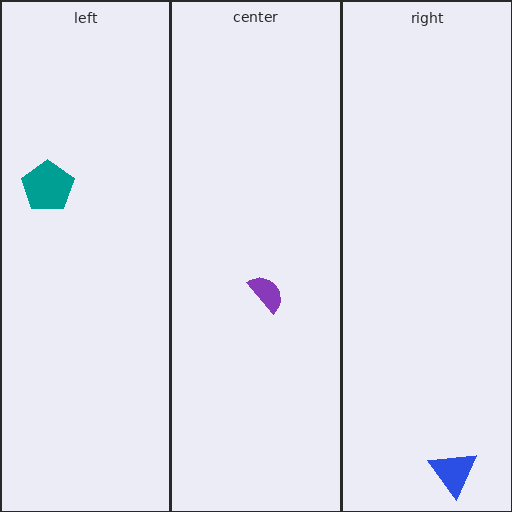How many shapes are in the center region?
1.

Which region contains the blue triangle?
The right region.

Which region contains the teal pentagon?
The left region.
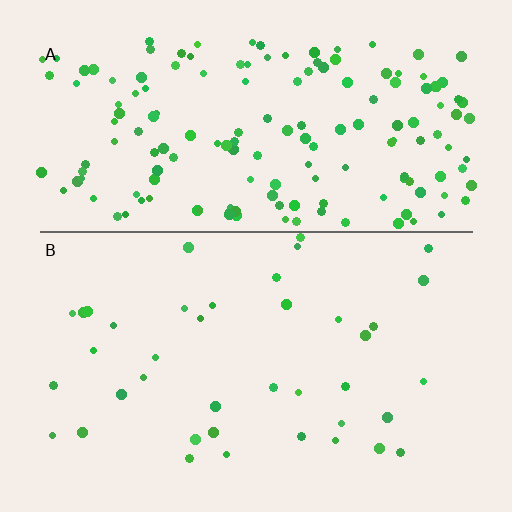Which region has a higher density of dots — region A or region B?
A (the top).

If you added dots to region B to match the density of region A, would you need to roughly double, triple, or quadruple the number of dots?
Approximately quadruple.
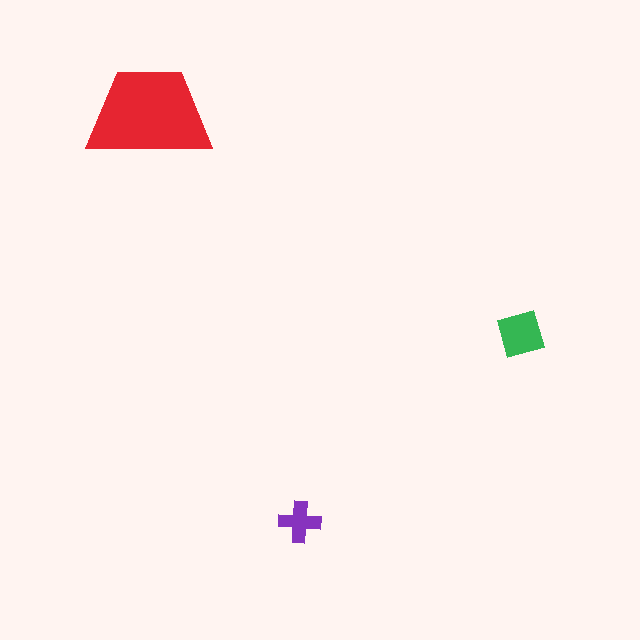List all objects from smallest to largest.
The purple cross, the green square, the red trapezoid.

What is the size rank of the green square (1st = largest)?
2nd.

---+---

**Directions for this task**
From the line that contains "What is the" down to the last line of the listing above, repeat each line exactly, and include nothing else.

**In response**
What is the size rank of the green square (1st = largest)?
2nd.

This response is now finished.